EXTRACTED MATERIAL:
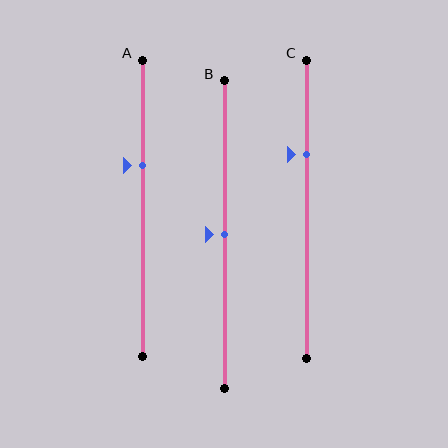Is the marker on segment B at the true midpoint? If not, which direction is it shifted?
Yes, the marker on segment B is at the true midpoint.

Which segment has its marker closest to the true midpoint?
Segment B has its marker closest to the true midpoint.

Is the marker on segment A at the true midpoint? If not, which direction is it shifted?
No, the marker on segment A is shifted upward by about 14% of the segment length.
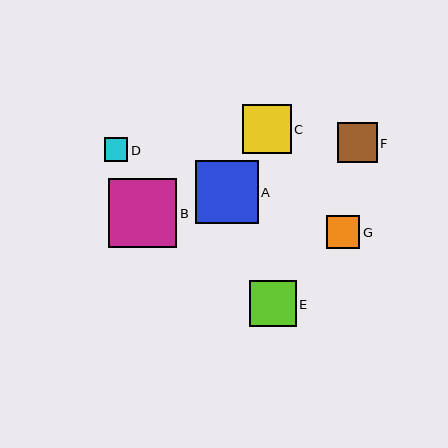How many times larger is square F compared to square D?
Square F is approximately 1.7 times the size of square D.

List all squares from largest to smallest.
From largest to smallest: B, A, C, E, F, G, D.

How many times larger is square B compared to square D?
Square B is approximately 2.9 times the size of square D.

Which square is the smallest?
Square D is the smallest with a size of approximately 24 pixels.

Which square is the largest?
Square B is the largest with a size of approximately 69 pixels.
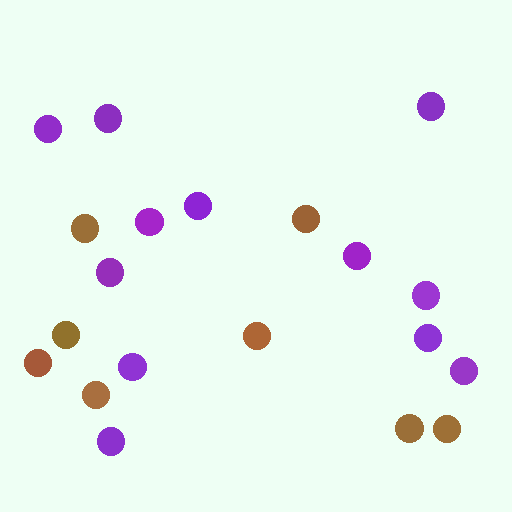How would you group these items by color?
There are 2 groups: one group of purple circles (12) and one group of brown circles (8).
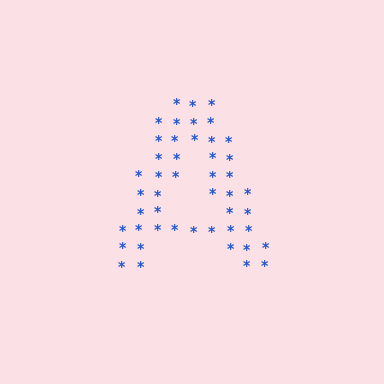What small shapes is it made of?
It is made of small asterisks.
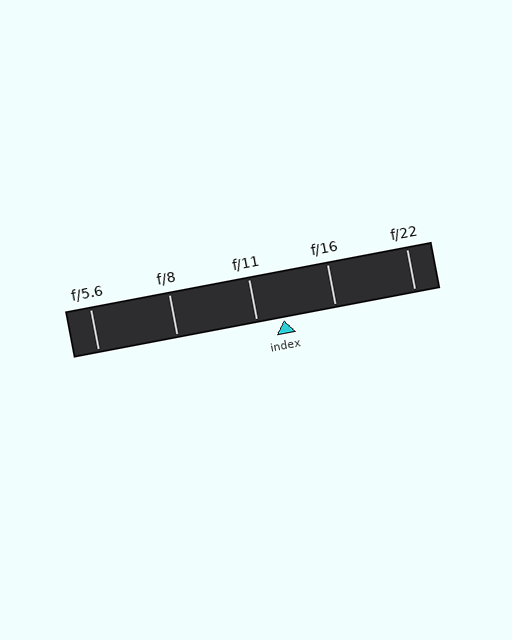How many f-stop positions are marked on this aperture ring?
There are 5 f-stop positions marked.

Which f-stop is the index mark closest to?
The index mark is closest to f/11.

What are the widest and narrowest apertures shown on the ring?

TASK REQUIREMENTS: Repeat the records above exactly, leaving out the pictures.

IN RESPONSE:
Is the marker on segment B at the true midpoint? If not, which direction is it shifted?
Yes, the marker on segment B is at the true midpoint.

Which segment has its marker closest to the true midpoint?
Segment B has its marker closest to the true midpoint.

Is the marker on segment A at the true midpoint? If not, which direction is it shifted?
No, the marker on segment A is shifted upward by about 14% of the segment length.
How many times larger is square F compared to square D?
Square F is approximately 1.7 times the size of square D.

List all squares from largest to smallest.
From largest to smallest: B, A, C, E, F, G, D.

How many times larger is square B compared to square D?
Square B is approximately 2.9 times the size of square D.

Which square is the smallest?
Square D is the smallest with a size of approximately 24 pixels.

Which square is the largest?
Square B is the largest with a size of approximately 69 pixels.
How would you group these items by color?
There are 2 groups: one group of purple circles (12) and one group of brown circles (8).
What small shapes is it made of?
It is made of small asterisks.
How many f-stop positions are marked on this aperture ring?
There are 5 f-stop positions marked.

Which f-stop is the index mark closest to?
The index mark is closest to f/11.

What are the widest and narrowest apertures shown on the ring?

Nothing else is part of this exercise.